__What you are asked to do__
Without the pictures, return exactly the lines from the one with "Is shape B oriented" through the one with "[3 frames are shown]". Both end lines belong in the copy.

__Information given__
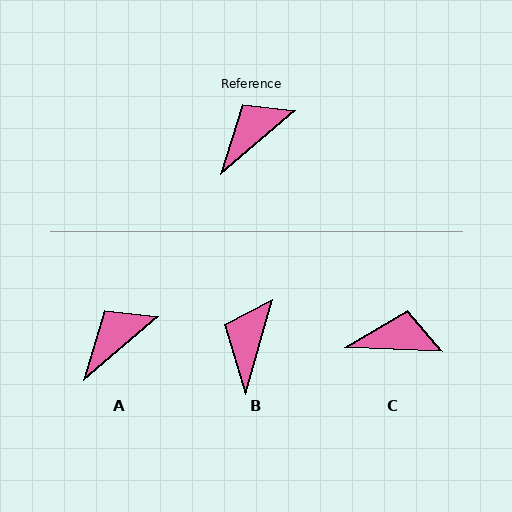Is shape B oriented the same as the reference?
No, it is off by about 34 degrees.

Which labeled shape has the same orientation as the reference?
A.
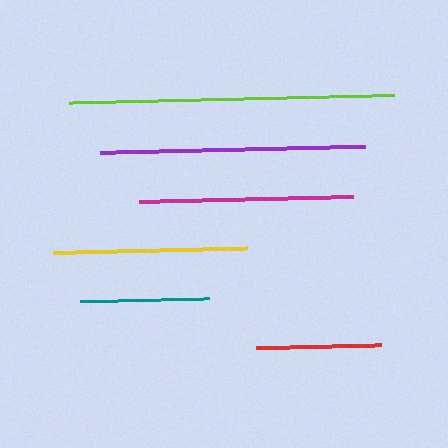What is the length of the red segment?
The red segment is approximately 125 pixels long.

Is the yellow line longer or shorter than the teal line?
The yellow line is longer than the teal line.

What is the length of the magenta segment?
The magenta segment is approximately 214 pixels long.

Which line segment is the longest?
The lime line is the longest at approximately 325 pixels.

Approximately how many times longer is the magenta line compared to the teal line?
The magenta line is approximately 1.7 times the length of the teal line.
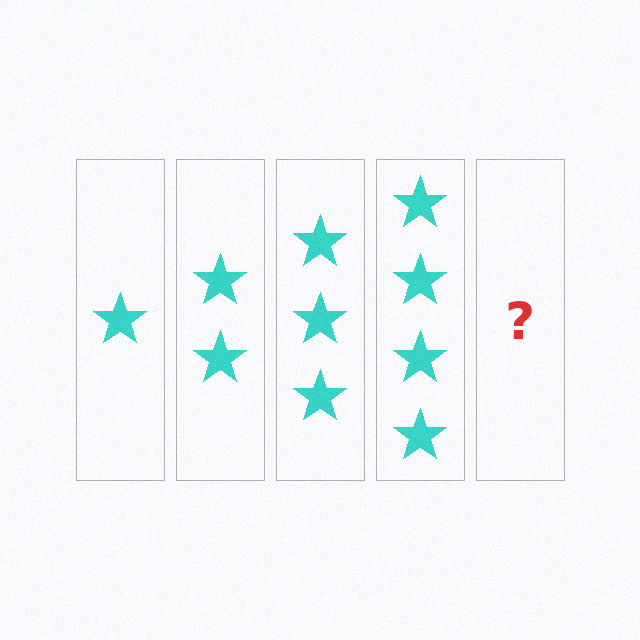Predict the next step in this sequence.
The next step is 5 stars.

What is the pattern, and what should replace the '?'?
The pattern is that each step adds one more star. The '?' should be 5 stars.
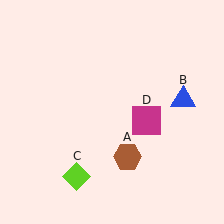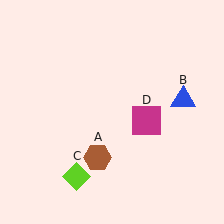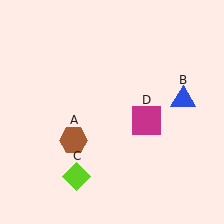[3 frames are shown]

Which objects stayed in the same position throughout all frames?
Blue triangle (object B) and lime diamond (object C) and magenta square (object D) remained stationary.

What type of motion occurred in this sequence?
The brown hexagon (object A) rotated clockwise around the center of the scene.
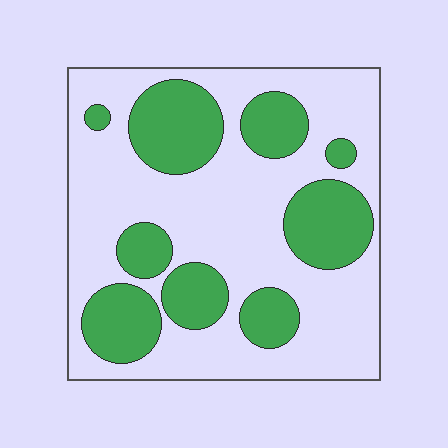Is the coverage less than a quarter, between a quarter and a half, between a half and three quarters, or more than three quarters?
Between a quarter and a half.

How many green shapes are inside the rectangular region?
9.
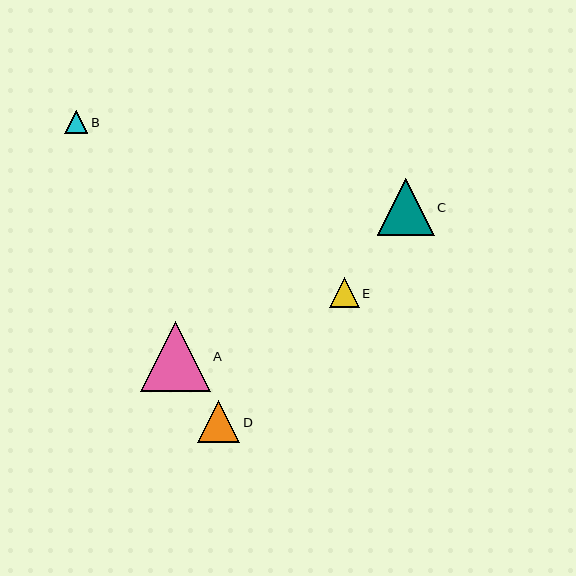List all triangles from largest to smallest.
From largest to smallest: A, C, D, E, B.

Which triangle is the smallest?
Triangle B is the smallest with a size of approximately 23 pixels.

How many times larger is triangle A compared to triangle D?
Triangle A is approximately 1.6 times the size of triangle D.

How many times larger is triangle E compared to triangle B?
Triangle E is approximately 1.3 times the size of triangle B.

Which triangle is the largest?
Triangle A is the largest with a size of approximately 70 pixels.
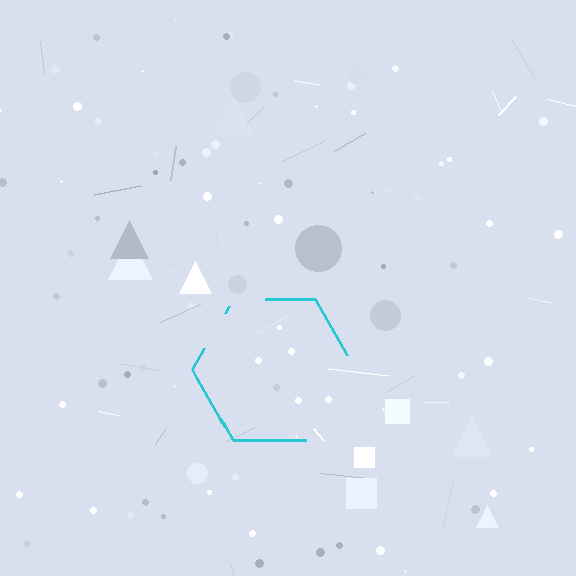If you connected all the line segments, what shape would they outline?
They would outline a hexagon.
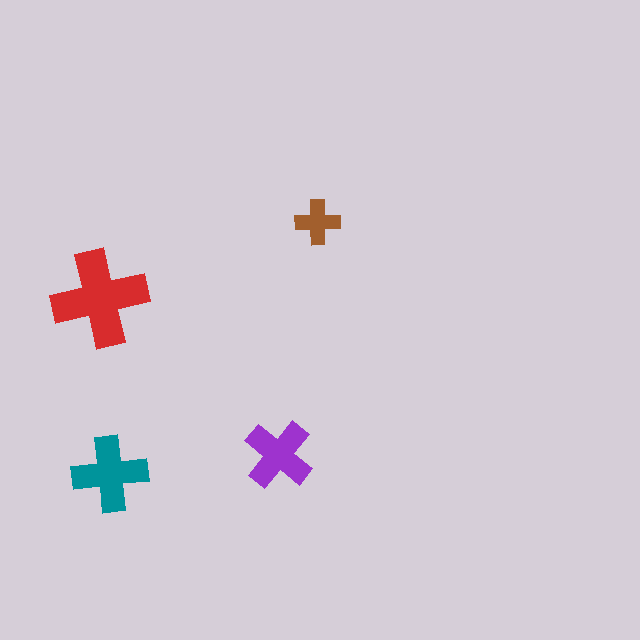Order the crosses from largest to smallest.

...

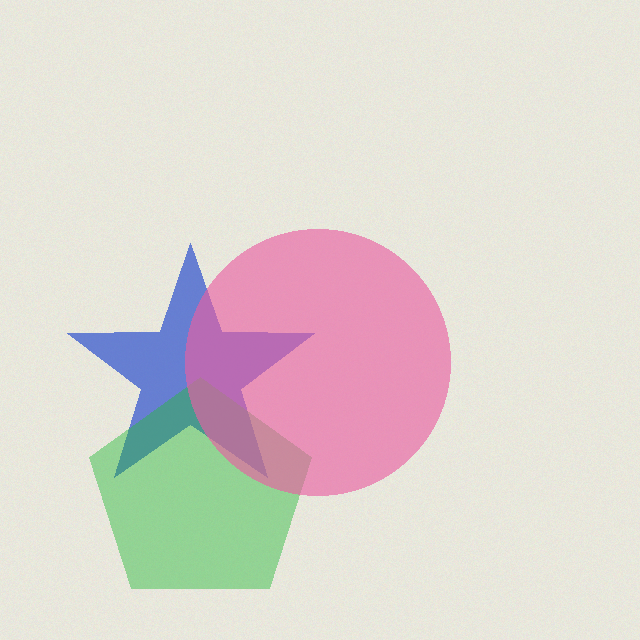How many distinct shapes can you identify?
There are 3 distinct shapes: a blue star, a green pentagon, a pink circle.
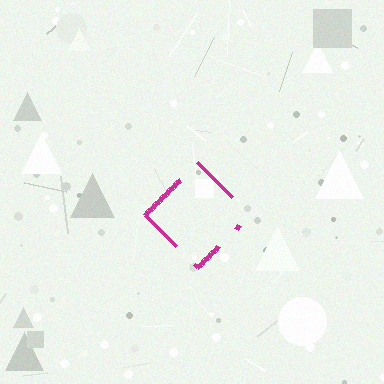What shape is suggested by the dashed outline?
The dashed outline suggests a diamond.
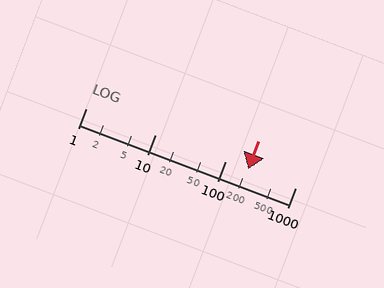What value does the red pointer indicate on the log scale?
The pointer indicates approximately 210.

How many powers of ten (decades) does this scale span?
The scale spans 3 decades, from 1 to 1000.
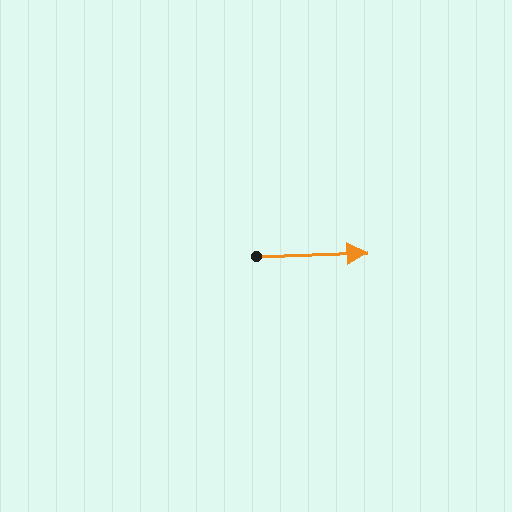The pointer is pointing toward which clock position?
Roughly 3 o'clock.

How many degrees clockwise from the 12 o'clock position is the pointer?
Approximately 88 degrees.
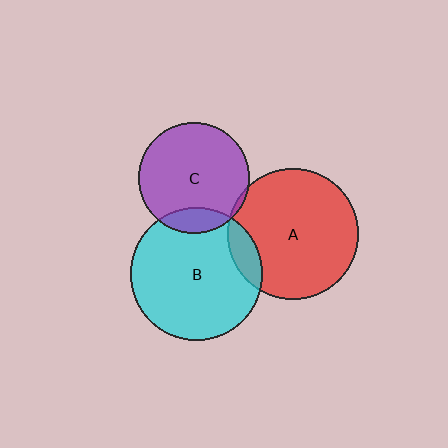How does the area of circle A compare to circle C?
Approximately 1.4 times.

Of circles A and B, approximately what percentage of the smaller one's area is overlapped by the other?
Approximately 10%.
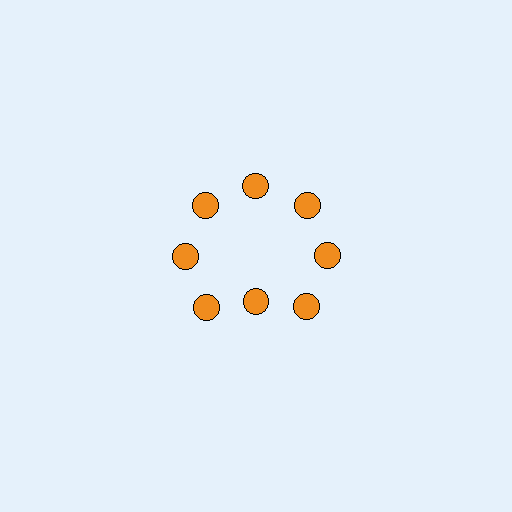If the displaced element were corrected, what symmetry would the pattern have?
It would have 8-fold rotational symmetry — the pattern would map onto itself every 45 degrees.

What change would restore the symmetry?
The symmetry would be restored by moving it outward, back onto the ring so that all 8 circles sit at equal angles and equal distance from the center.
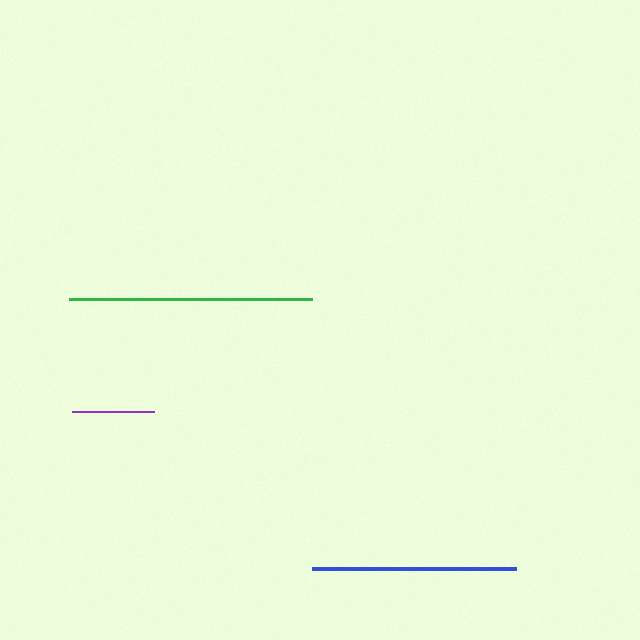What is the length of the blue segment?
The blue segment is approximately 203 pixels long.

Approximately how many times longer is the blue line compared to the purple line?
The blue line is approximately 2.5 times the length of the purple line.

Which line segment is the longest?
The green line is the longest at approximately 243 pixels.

* * *

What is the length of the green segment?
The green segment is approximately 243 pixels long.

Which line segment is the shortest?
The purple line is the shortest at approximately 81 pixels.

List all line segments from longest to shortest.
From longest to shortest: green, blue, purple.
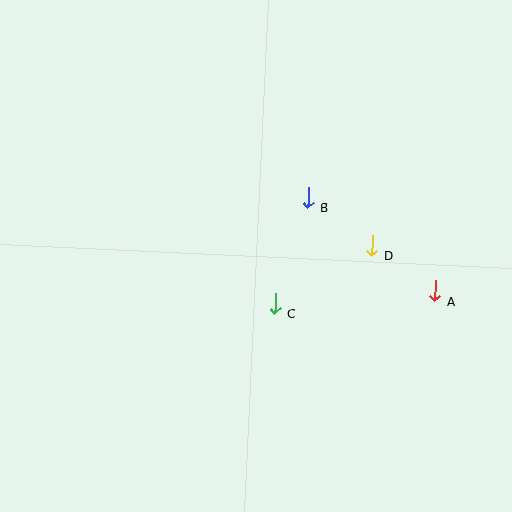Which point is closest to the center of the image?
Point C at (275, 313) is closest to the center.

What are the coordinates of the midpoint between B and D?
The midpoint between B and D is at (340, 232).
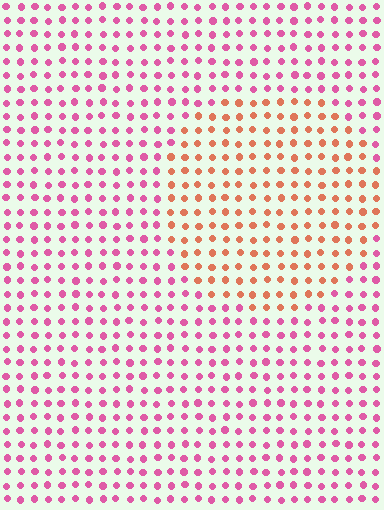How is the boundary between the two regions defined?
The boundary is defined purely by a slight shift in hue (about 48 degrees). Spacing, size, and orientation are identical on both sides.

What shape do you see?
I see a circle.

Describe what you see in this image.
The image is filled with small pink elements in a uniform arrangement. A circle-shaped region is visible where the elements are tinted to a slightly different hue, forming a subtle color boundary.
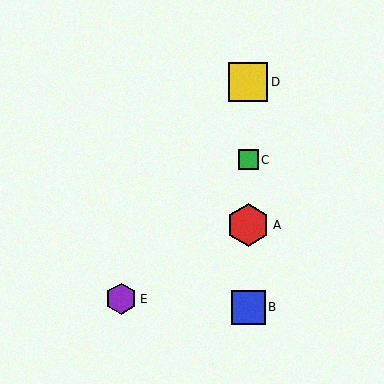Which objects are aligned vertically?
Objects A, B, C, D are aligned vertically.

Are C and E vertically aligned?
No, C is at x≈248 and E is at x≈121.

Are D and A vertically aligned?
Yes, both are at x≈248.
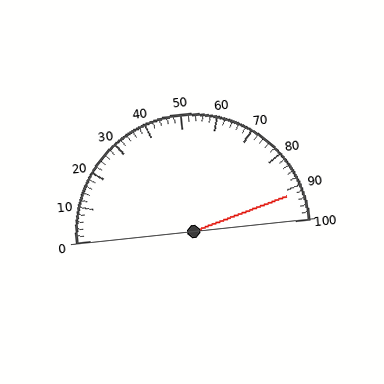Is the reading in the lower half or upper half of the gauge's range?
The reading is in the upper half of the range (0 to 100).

__Exercise output__
Is shape B oriented the same as the reference?
No, it is off by about 34 degrees.

Which labeled shape has the same orientation as the reference?
A.
What is the length of the red segment?
The red segment is approximately 125 pixels long.

Is the yellow line longer or shorter than the teal line?
The yellow line is longer than the teal line.

What is the length of the magenta segment?
The magenta segment is approximately 214 pixels long.

Which line segment is the longest?
The lime line is the longest at approximately 325 pixels.

Approximately how many times longer is the magenta line compared to the teal line?
The magenta line is approximately 1.7 times the length of the teal line.
Predict the next step in this sequence.
The next step is 5 stars.

What is the pattern, and what should replace the '?'?
The pattern is that each step adds one more star. The '?' should be 5 stars.
[3 frames are shown]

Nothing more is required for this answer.